## GIVEN PROBLEM
Below are the records. Reproduce exactly the lines from the one containing "What comes next in the sequence?" through the final line, and omit any pictures.

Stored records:

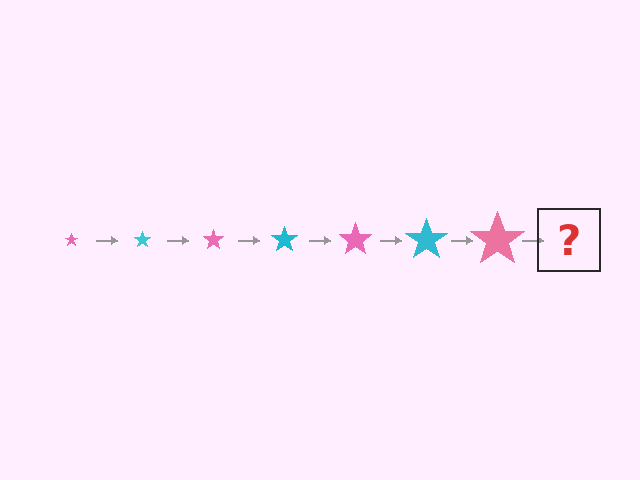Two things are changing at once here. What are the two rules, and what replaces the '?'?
The two rules are that the star grows larger each step and the color cycles through pink and cyan. The '?' should be a cyan star, larger than the previous one.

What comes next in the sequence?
The next element should be a cyan star, larger than the previous one.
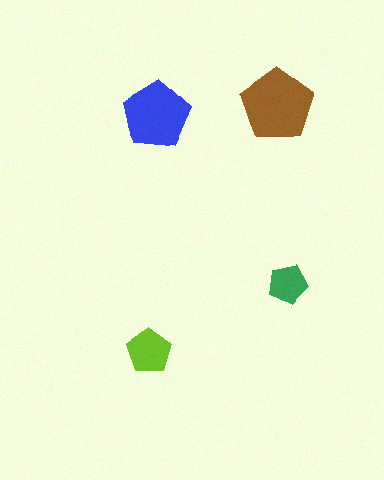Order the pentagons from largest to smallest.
the brown one, the blue one, the lime one, the green one.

## TASK OUTPUT
What comes next in the sequence?
The next element should be a cyan star, larger than the previous one.
Order the pentagons from largest to smallest.
the brown one, the blue one, the lime one, the green one.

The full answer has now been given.